What you return should match every record exactly, with the images removed.

[Entries on basic geometric figures]
Begin

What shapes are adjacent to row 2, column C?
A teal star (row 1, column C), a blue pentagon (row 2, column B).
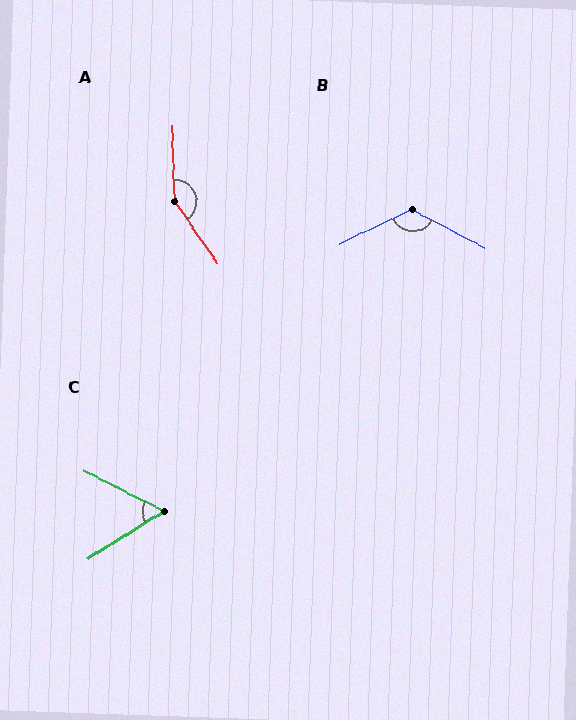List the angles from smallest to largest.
C (59°), B (126°), A (147°).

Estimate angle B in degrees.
Approximately 126 degrees.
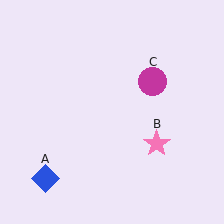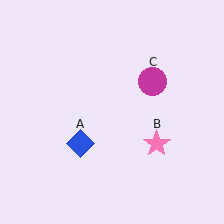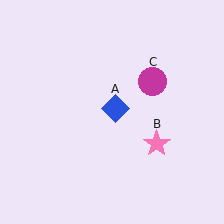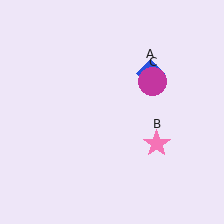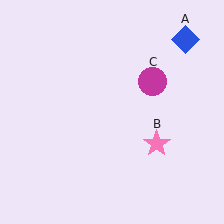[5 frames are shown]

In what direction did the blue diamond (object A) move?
The blue diamond (object A) moved up and to the right.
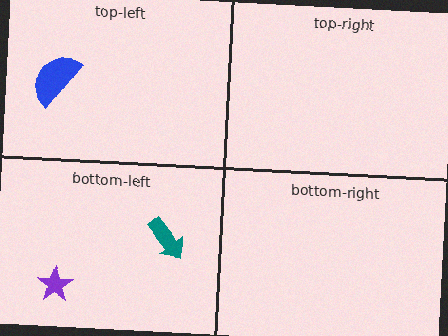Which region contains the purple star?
The bottom-left region.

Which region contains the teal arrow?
The bottom-left region.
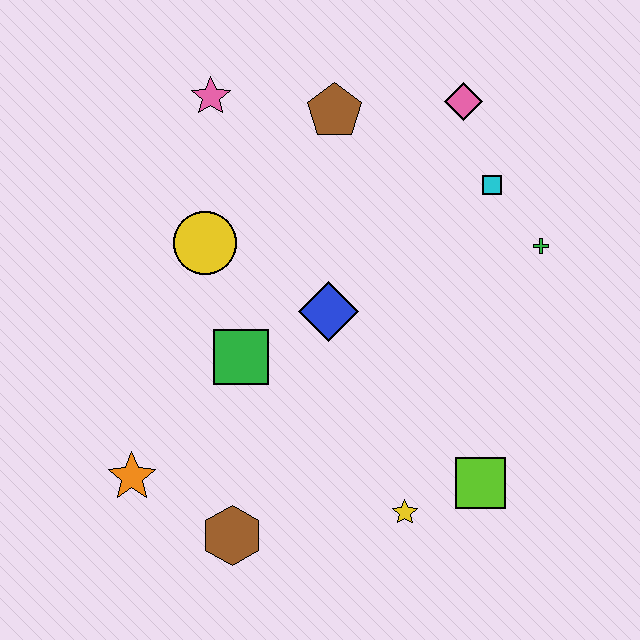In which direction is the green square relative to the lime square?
The green square is to the left of the lime square.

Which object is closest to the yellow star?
The lime square is closest to the yellow star.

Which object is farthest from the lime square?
The pink star is farthest from the lime square.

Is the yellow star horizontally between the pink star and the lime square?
Yes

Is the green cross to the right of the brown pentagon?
Yes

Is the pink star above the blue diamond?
Yes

End

Task response
What shapes are adjacent to row 2, column C?
A teal star (row 1, column C), a blue pentagon (row 2, column B).
List the angles from smallest to largest.
C (59°), B (126°), A (147°).

Estimate angle B in degrees.
Approximately 126 degrees.
[5 frames are shown]

In what direction did the blue diamond (object A) move?
The blue diamond (object A) moved up and to the right.
Which region contains the purple star?
The bottom-left region.

Which region contains the teal arrow?
The bottom-left region.
In which direction is the green square relative to the lime square?
The green square is to the left of the lime square.

Which object is closest to the yellow star?
The lime square is closest to the yellow star.

Which object is farthest from the lime square?
The pink star is farthest from the lime square.

Is the yellow star horizontally between the pink star and the lime square?
Yes

Is the green cross to the right of the brown pentagon?
Yes

Is the pink star above the blue diamond?
Yes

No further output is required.